● **DATA EXTRACT**:

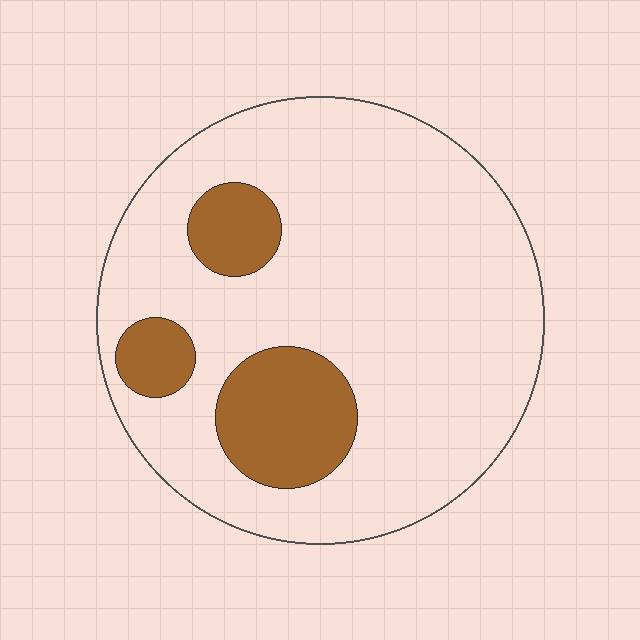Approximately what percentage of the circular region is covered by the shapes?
Approximately 20%.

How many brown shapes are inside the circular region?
3.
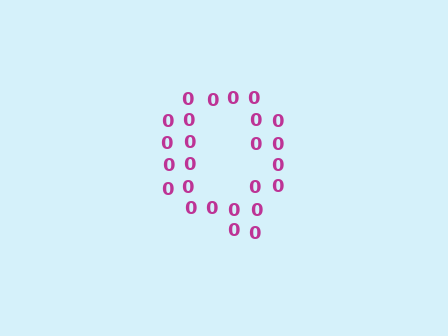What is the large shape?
The large shape is the letter Q.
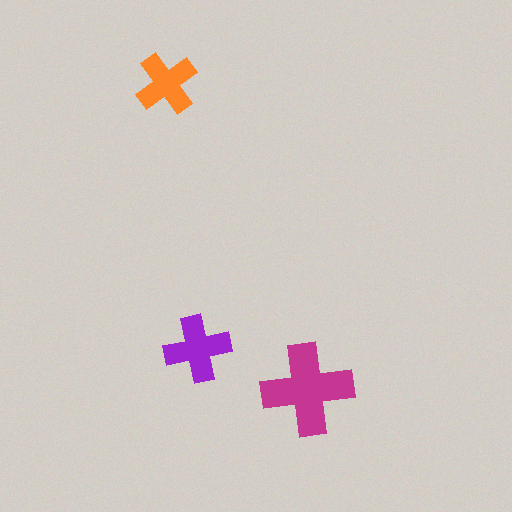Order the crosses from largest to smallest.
the magenta one, the purple one, the orange one.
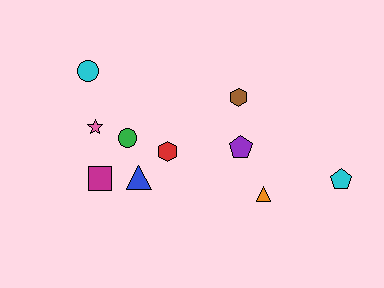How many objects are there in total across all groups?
There are 10 objects.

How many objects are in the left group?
There are 6 objects.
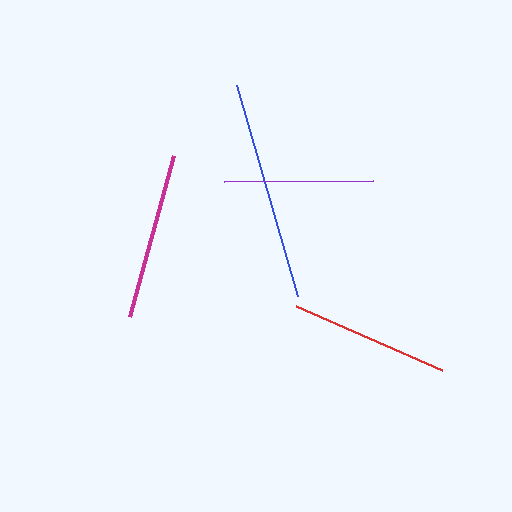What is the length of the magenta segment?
The magenta segment is approximately 166 pixels long.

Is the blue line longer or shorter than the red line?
The blue line is longer than the red line.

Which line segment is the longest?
The blue line is the longest at approximately 220 pixels.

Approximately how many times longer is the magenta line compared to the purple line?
The magenta line is approximately 1.1 times the length of the purple line.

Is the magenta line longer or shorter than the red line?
The magenta and red lines are approximately the same length (about 166 and 159 pixels).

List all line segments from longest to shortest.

● **WHAT IS NEEDED**: Pictures are not part of the copy. Extract exactly the lines from the line containing "What is the length of the magenta segment?" through the final line of the entries above, both included.

● **TASK ANSWER**:
What is the length of the magenta segment?
The magenta segment is approximately 166 pixels long.

Is the blue line longer or shorter than the red line?
The blue line is longer than the red line.

Which line segment is the longest?
The blue line is the longest at approximately 220 pixels.

Approximately how many times longer is the magenta line compared to the purple line?
The magenta line is approximately 1.1 times the length of the purple line.

Is the magenta line longer or shorter than the red line?
The magenta and red lines are approximately the same length (about 166 and 159 pixels).

List all line segments from longest to shortest.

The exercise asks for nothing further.